What the task asks: Reproduce every line of the listing as written, apart from the pictures.

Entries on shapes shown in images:
■ ■ ■ ■ ■ ■ ■

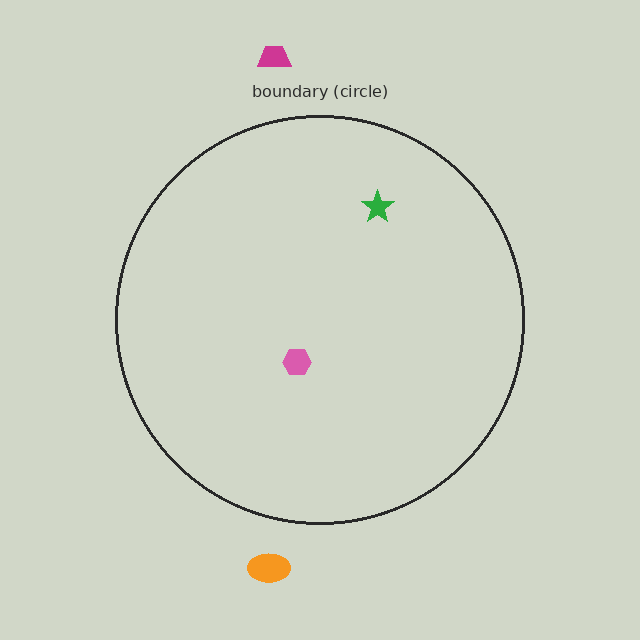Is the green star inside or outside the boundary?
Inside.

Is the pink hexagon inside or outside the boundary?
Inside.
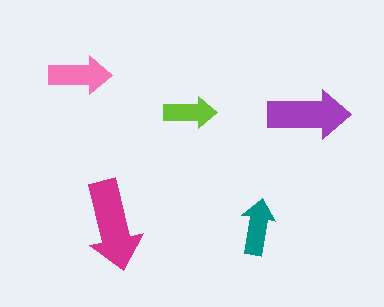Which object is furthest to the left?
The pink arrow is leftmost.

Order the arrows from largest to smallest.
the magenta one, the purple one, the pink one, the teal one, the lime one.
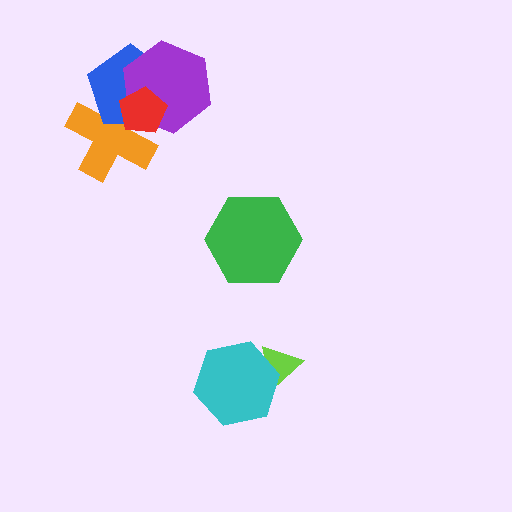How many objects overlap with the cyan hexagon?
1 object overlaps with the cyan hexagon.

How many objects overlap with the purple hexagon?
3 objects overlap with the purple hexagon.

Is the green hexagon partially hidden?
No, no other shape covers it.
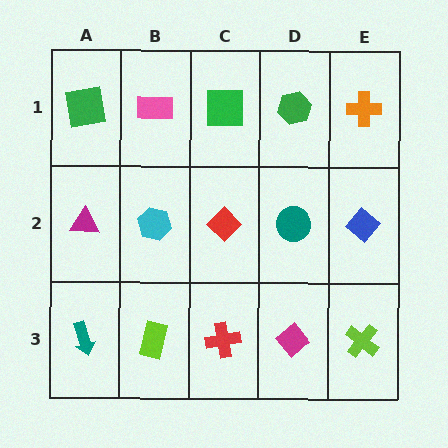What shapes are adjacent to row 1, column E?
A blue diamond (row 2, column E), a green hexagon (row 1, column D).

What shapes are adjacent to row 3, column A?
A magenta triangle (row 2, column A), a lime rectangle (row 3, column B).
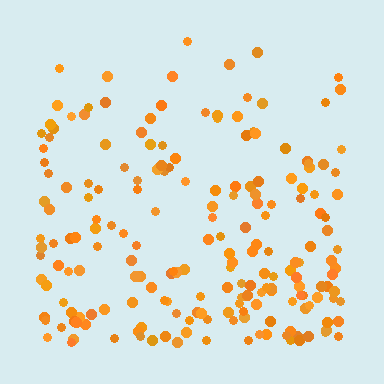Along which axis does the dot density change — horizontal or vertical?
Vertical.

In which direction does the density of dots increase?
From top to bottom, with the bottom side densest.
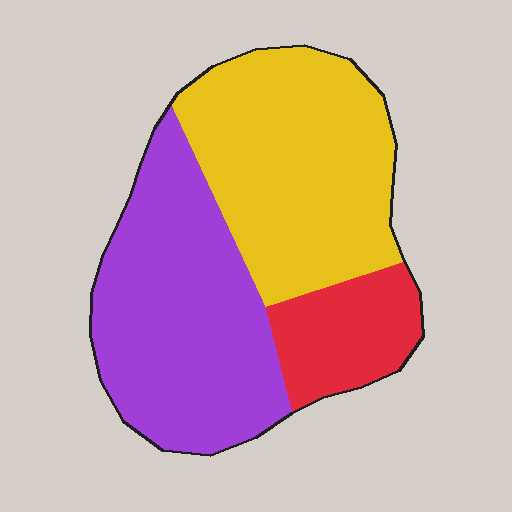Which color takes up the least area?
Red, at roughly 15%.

■ ■ ■ ■ ■ ■ ■

Solution:
Is the green star inside or outside the boundary?
Inside.

Is the pink hexagon inside or outside the boundary?
Inside.
Which object is furthest to the left?
The pink arrow is leftmost.

Order the arrows from largest to smallest.
the magenta one, the purple one, the pink one, the teal one, the lime one.
How many objects overlap with the cyan hexagon?
1 object overlaps with the cyan hexagon.

How many objects overlap with the purple hexagon?
3 objects overlap with the purple hexagon.

Is the green hexagon partially hidden?
No, no other shape covers it.
What shapes are adjacent to row 1, column E?
A blue diamond (row 2, column E), a green hexagon (row 1, column D).

What shapes are adjacent to row 3, column A?
A magenta triangle (row 2, column A), a lime rectangle (row 3, column B).
Along which axis does the dot density change — horizontal or vertical?
Vertical.

In which direction does the density of dots increase?
From top to bottom, with the bottom side densest.
Which color takes up the least area?
Red, at roughly 15%.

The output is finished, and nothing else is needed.